#### Objective:
Among the lines of the listing below, retype exactly those from the one containing "Which object is closest to the green" through the one containing "How many objects changed", both included. Do not include pictures.

:: Data rows ::

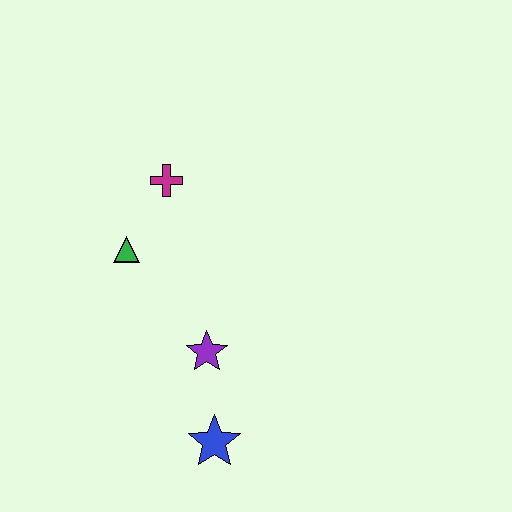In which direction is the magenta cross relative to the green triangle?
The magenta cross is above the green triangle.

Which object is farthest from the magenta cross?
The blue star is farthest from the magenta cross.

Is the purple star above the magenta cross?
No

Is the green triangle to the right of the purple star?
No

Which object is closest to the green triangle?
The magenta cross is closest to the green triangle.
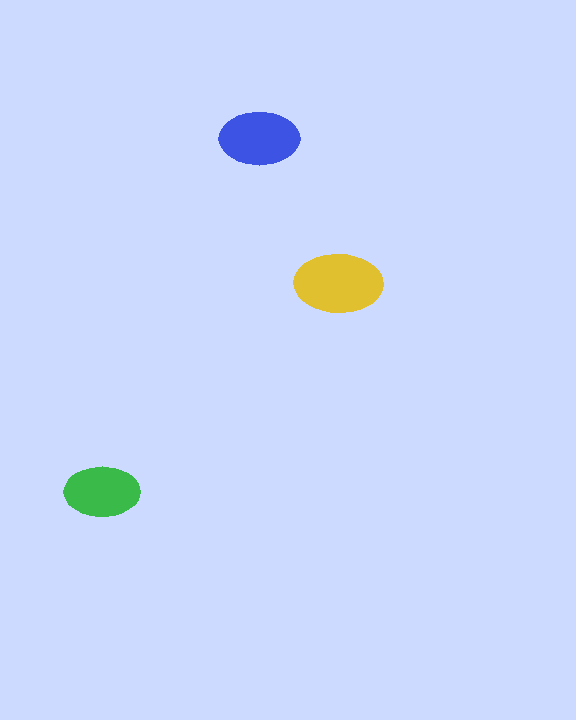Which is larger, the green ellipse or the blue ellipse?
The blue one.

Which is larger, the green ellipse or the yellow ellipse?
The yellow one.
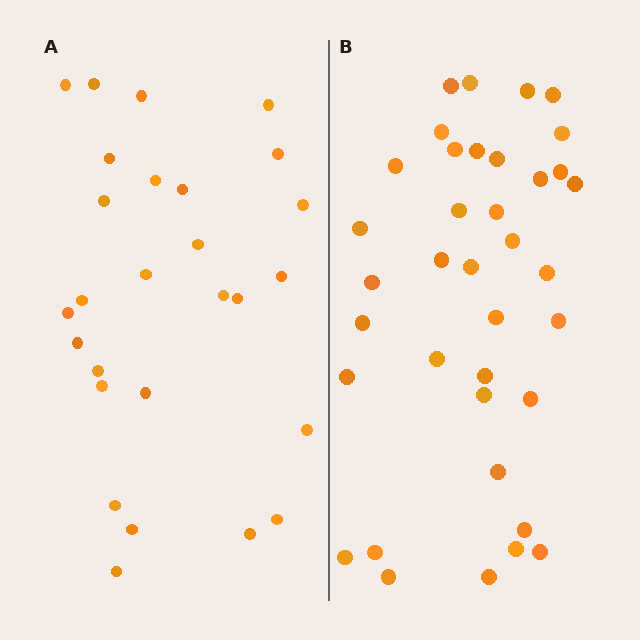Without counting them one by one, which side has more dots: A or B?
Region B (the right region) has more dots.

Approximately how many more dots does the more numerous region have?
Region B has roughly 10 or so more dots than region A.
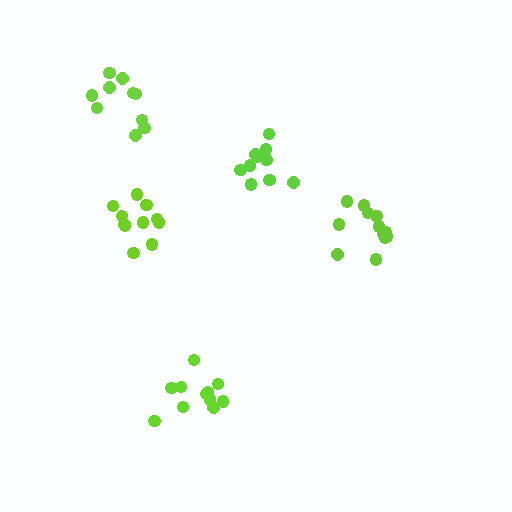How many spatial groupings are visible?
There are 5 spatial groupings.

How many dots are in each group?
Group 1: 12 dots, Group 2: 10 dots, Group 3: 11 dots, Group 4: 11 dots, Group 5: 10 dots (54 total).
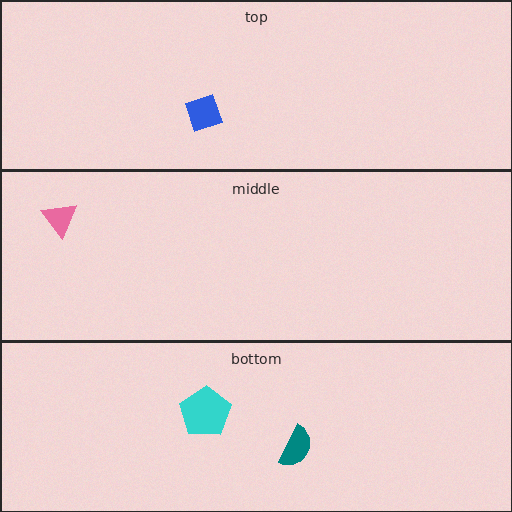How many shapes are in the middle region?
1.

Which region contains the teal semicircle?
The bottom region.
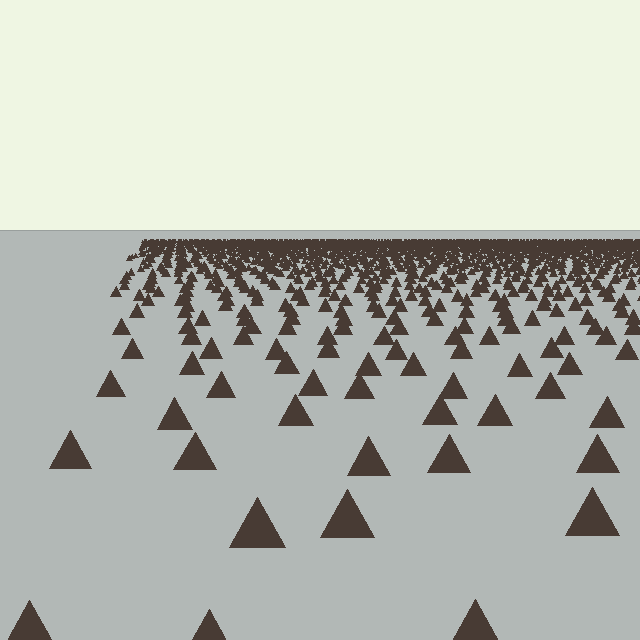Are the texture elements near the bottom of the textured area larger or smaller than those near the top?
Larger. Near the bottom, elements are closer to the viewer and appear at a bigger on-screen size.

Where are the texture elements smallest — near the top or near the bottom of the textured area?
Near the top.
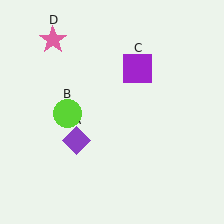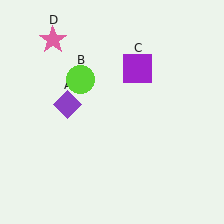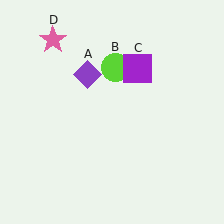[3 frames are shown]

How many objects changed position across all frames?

:::
:: Data rows ::

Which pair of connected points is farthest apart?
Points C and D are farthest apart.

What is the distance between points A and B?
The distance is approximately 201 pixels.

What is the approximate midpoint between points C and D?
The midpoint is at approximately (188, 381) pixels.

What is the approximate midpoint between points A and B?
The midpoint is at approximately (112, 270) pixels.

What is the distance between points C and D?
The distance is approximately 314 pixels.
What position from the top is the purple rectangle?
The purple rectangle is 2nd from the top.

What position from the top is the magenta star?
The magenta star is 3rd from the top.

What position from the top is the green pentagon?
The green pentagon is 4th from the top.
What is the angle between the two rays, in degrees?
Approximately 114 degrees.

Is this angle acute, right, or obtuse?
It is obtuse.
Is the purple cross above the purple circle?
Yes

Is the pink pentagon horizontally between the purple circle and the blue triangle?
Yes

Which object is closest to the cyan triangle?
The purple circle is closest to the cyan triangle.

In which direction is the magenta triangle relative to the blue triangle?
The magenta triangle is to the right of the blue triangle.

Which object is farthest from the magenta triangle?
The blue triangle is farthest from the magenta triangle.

:::
:: Data rows ::

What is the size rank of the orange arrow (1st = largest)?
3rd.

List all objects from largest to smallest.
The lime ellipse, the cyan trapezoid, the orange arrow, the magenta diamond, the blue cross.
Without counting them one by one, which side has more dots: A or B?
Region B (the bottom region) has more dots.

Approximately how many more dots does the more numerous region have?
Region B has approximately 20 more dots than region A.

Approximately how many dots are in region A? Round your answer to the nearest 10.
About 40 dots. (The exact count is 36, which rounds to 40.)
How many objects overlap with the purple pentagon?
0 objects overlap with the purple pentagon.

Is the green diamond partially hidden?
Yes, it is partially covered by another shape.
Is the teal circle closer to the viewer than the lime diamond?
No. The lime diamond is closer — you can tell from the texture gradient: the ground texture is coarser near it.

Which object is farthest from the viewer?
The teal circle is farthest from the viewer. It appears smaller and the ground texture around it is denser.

:::

#### Exercise solution:
Which object is closest to the green triangle?
The magenta cross is closest to the green triangle.
Which is larger, the green ellipse or the blue ellipse?
The blue one.

Which is larger, the green ellipse or the yellow ellipse?
The yellow one.
Without counting them one by one, which side has more dots: A or B?
Region B (the right region) has more dots.

Approximately how many more dots does the more numerous region have?
Region B has roughly 10 or so more dots than region A.
How many spatial groupings are visible?
There are 5 spatial groupings.

How many dots are in each group?
Group 1: 12 dots, Group 2: 10 dots, Group 3: 11 dots, Group 4: 11 dots, Group 5: 10 dots (54 total).
How many shapes are in the middle region?
1.

Which region contains the teal semicircle?
The bottom region.
Are the texture elements near the bottom of the textured area larger or smaller than those near the top?
Larger. Near the bottom, elements are closer to the viewer and appear at a bigger on-screen size.

Where are the texture elements smallest — near the top or near the bottom of the textured area?
Near the top.
[3 frames are shown]

How many objects changed position across all frames?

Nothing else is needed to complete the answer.